Exercise aim:
Output the material below in its entirety, exactly as given.

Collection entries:
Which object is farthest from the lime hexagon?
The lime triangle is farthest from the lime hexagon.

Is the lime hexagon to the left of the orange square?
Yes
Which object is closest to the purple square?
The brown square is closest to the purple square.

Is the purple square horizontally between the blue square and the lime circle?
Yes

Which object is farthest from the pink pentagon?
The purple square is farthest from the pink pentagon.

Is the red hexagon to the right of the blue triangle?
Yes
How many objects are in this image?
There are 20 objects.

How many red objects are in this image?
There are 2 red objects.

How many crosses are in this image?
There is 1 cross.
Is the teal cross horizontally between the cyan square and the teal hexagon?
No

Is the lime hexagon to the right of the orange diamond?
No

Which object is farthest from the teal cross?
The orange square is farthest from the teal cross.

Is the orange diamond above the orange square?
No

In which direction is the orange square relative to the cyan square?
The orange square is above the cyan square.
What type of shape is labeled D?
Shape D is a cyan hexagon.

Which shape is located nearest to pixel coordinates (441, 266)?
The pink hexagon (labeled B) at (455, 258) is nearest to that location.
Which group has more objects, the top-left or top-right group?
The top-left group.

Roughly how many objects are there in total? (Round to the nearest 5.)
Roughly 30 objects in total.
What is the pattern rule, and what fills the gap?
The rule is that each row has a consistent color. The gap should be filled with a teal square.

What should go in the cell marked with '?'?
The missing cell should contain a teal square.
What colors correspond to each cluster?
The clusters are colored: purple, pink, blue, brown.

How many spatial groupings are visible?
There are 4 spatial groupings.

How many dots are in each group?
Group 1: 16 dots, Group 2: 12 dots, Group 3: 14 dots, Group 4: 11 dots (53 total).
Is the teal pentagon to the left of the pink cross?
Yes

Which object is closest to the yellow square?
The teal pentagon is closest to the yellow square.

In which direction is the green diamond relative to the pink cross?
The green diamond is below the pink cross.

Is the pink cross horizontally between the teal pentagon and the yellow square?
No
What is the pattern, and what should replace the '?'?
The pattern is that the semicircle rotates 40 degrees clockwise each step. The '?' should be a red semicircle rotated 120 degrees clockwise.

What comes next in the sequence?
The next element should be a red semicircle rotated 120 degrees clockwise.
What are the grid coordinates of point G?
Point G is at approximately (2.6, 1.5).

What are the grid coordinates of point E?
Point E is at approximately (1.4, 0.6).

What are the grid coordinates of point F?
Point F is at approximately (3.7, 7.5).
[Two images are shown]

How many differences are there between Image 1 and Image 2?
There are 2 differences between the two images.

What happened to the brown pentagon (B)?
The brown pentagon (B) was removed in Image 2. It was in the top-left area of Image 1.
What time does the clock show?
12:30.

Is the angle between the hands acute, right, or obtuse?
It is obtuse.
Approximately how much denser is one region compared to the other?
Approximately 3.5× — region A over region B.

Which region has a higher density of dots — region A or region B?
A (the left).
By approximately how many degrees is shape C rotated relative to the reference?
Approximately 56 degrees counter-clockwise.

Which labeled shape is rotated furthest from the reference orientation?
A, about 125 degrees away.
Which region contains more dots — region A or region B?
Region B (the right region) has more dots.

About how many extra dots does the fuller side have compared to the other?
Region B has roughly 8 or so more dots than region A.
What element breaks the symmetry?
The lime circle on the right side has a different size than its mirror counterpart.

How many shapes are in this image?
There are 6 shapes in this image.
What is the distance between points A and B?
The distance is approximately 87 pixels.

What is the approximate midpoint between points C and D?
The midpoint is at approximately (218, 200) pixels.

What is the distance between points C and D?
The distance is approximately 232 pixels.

Exercise solution:
Which object is farthest from the lime hexagon?
The lime triangle is farthest from the lime hexagon.

Is the lime hexagon to the left of the orange square?
Yes
Which object is closest to the purple square?
The brown square is closest to the purple square.

Is the purple square horizontally between the blue square and the lime circle?
Yes

Which object is farthest from the pink pentagon?
The purple square is farthest from the pink pentagon.

Is the red hexagon to the right of the blue triangle?
Yes
How many objects are in this image?
There are 20 objects.

How many red objects are in this image?
There are 2 red objects.

How many crosses are in this image?
There is 1 cross.
Is the teal cross horizontally between the cyan square and the teal hexagon?
No

Is the lime hexagon to the right of the orange diamond?
No

Which object is farthest from the teal cross?
The orange square is farthest from the teal cross.

Is the orange diamond above the orange square?
No

In which direction is the orange square relative to the cyan square?
The orange square is above the cyan square.
What type of shape is labeled D?
Shape D is a cyan hexagon.

Which shape is located nearest to pixel coordinates (441, 266)?
The pink hexagon (labeled B) at (455, 258) is nearest to that location.
Which group has more objects, the top-left or top-right group?
The top-left group.

Roughly how many objects are there in total? (Round to the nearest 5.)
Roughly 30 objects in total.
What is the pattern rule, and what fills the gap?
The rule is that each row has a consistent color. The gap should be filled with a teal square.

What should go in the cell marked with '?'?
The missing cell should contain a teal square.
What colors correspond to each cluster?
The clusters are colored: purple, pink, blue, brown.

How many spatial groupings are visible?
There are 4 spatial groupings.

How many dots are in each group?
Group 1: 16 dots, Group 2: 12 dots, Group 3: 14 dots, Group 4: 11 dots (53 total).
Is the teal pentagon to the left of the pink cross?
Yes

Which object is closest to the yellow square?
The teal pentagon is closest to the yellow square.

In which direction is the green diamond relative to the pink cross?
The green diamond is below the pink cross.

Is the pink cross horizontally between the teal pentagon and the yellow square?
No
What is the pattern, and what should replace the '?'?
The pattern is that the semicircle rotates 40 degrees clockwise each step. The '?' should be a red semicircle rotated 120 degrees clockwise.

What comes next in the sequence?
The next element should be a red semicircle rotated 120 degrees clockwise.
What are the grid coordinates of point G?
Point G is at approximately (2.6, 1.5).

What are the grid coordinates of point E?
Point E is at approximately (1.4, 0.6).

What are the grid coordinates of point F?
Point F is at approximately (3.7, 7.5).
[Two images are shown]

How many differences are there between Image 1 and Image 2?
There are 2 differences between the two images.

What happened to the brown pentagon (B)?
The brown pentagon (B) was removed in Image 2. It was in the top-left area of Image 1.
What time does the clock show?
12:30.

Is the angle between the hands acute, right, or obtuse?
It is obtuse.
Approximately how much denser is one region compared to the other?
Approximately 3.5× — region A over region B.

Which region has a higher density of dots — region A or region B?
A (the left).
By approximately how many degrees is shape C rotated relative to the reference?
Approximately 56 degrees counter-clockwise.

Which labeled shape is rotated furthest from the reference orientation?
A, about 125 degrees away.
Which region contains more dots — region A or region B?
Region B (the right region) has more dots.

About how many extra dots does the fuller side have compared to the other?
Region B has roughly 8 or so more dots than region A.
What element breaks the symmetry?
The lime circle on the right side has a different size than its mirror counterpart.

How many shapes are in this image?
There are 6 shapes in this image.
What is the distance between points A and B?
The distance is approximately 87 pixels.

What is the approximate midpoint between points C and D?
The midpoint is at approximately (218, 200) pixels.

What is the distance between points C and D?
The distance is approximately 232 pixels.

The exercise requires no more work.